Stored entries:
** begin **
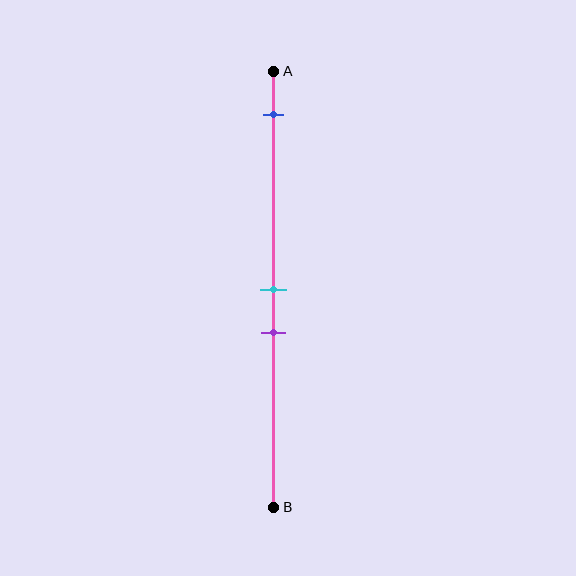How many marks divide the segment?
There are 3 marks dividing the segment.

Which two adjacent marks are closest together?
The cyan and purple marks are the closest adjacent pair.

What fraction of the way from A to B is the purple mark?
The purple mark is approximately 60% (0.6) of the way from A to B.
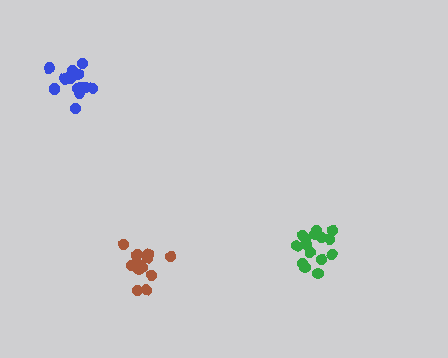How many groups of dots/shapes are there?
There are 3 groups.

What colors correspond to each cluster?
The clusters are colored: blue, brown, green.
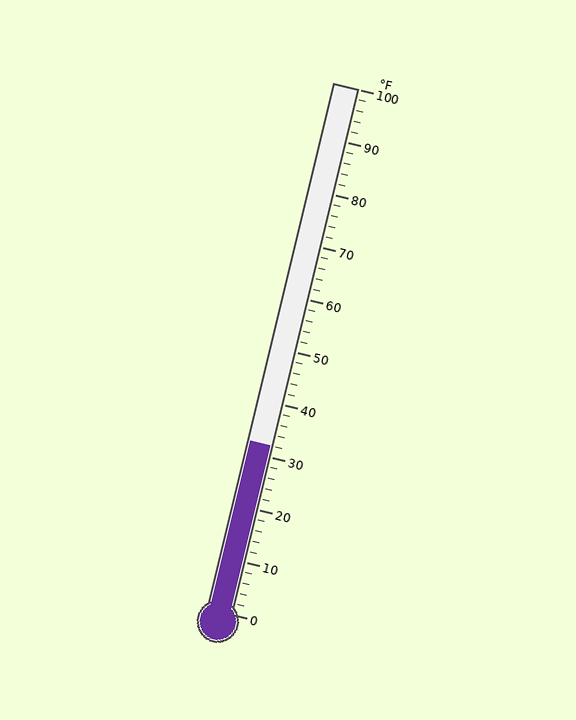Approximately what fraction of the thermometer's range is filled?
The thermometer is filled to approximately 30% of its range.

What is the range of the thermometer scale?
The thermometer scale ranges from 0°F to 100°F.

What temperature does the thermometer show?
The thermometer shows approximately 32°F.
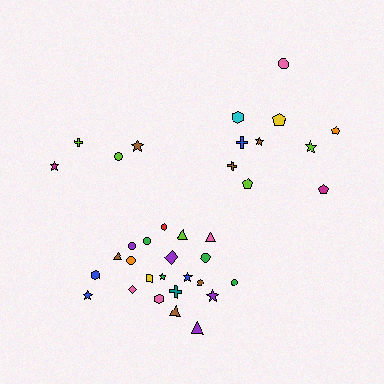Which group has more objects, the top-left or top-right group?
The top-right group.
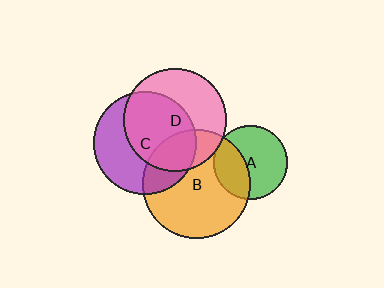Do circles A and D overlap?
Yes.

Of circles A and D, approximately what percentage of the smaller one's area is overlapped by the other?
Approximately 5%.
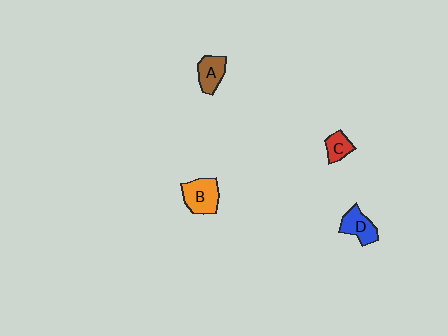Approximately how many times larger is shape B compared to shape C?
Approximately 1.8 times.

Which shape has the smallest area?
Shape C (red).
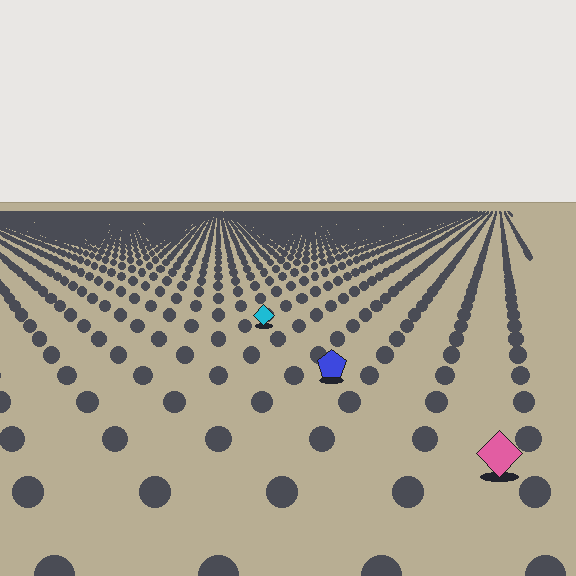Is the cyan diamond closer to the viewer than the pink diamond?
** end **
Pictures must be left out. Repeat exactly the lines from the one containing "Which group has" through the final line of the data.

● Answer to this exercise:
Which group has more objects, the top-left or top-right group?
The top-right group.
Do circles A and D overlap?
Yes.

Of circles A and D, approximately what percentage of the smaller one's area is overlapped by the other?
Approximately 5%.
Approximately how many times larger is shape B compared to shape C?
Approximately 1.8 times.

Which shape has the smallest area?
Shape C (red).
Is the cyan diamond closer to the viewer than the pink diamond?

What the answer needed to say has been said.